> **DATA SHOWN**
-=-=-=-=-
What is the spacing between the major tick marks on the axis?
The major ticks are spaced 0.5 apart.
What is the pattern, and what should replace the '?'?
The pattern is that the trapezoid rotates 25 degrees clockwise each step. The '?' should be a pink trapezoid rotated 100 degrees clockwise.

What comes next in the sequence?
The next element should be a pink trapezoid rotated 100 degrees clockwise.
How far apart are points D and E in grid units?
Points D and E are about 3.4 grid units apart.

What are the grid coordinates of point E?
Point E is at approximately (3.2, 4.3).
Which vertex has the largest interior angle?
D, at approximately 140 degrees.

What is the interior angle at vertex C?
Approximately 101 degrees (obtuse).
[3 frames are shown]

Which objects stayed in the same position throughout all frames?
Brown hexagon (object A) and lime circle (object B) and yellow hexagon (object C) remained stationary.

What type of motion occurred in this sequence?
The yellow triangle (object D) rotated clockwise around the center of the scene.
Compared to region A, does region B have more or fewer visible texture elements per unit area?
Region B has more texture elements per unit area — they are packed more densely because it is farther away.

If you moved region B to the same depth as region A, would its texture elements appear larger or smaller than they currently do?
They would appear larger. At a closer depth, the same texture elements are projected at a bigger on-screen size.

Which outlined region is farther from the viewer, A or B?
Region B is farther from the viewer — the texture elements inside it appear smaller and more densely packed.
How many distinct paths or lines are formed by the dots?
-=-=-=-=-
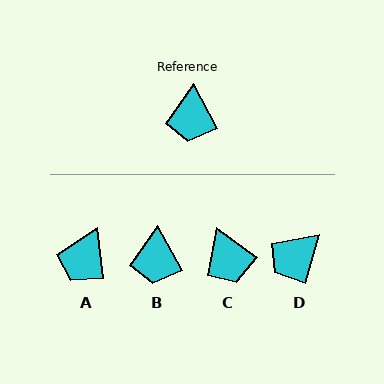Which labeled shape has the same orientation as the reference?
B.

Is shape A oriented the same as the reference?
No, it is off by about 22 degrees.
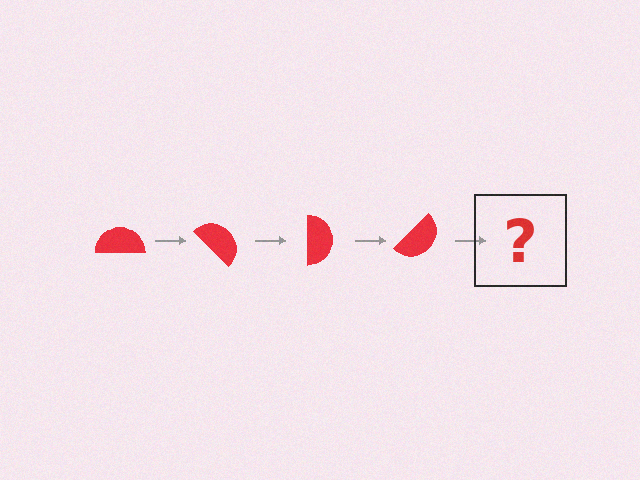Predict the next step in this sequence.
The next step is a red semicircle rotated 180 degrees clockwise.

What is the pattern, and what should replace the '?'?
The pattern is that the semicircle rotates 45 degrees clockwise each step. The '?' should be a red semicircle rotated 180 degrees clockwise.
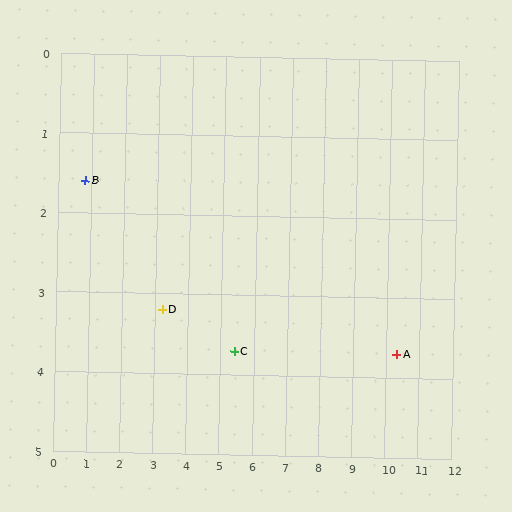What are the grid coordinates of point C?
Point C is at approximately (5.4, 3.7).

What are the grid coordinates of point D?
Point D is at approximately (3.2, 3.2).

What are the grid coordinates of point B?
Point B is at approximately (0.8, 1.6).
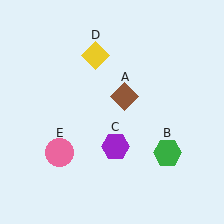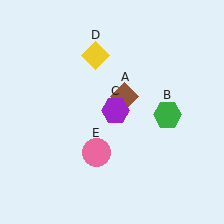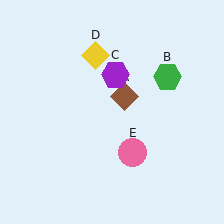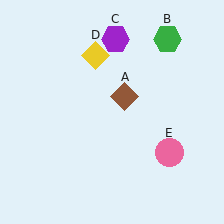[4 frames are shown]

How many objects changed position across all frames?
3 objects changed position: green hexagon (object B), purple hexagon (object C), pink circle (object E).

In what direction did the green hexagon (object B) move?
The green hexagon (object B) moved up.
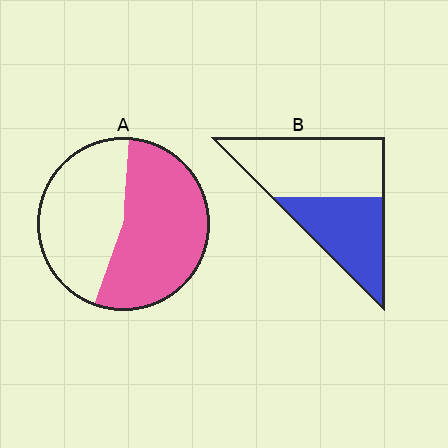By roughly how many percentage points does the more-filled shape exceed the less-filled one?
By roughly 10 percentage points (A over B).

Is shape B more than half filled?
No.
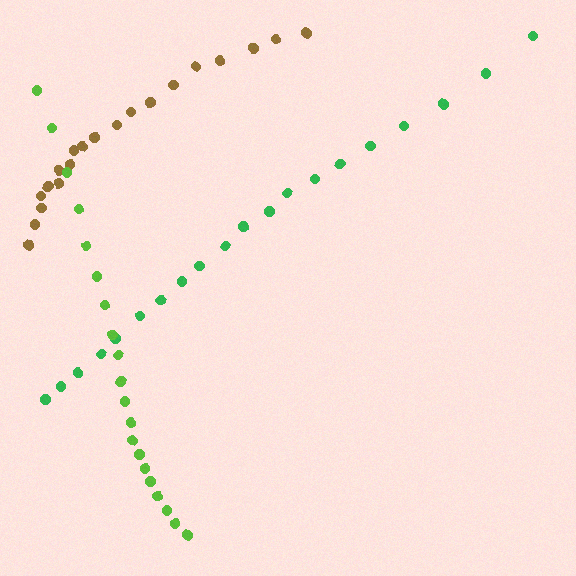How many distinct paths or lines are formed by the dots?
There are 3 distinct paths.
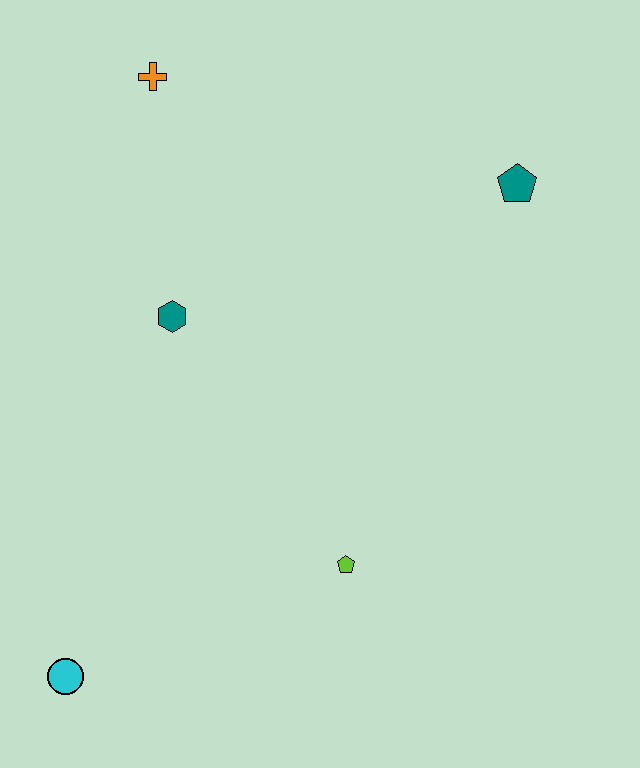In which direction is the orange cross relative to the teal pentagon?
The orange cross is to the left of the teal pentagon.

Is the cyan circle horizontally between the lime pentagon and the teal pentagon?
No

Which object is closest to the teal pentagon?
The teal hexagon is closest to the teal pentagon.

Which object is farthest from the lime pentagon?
-=-=-=-=-
> **BRIEF**
Pictures in the material above should be skipped; print exactly the lines from the one with "What are the grid coordinates of point B?" through the one with "Which object is farthest".

> **SOLUTION FOR THIS TASK**
What are the grid coordinates of point B?
Point B is at approximately (0.8, 1.6).
[4 frames are shown]

How many objects changed position across all frames?
3 objects changed position: green hexagon (object B), purple hexagon (object C), pink circle (object E).

In what direction did the green hexagon (object B) move?
The green hexagon (object B) moved up.
By roughly how many percentage points does the more-filled shape exceed the less-filled one?
By roughly 10 percentage points (A over B).

Is shape B more than half filled?
No.
How many distinct paths or lines are formed by the dots?
There are 3 distinct paths.
In which direction is the orange cross relative to the teal pentagon?
The orange cross is to the left of the teal pentagon.

Is the cyan circle horizontally between the lime pentagon and the teal pentagon?
No

Which object is closest to the teal pentagon?
The teal hexagon is closest to the teal pentagon.

Which object is farthest from the lime pentagon?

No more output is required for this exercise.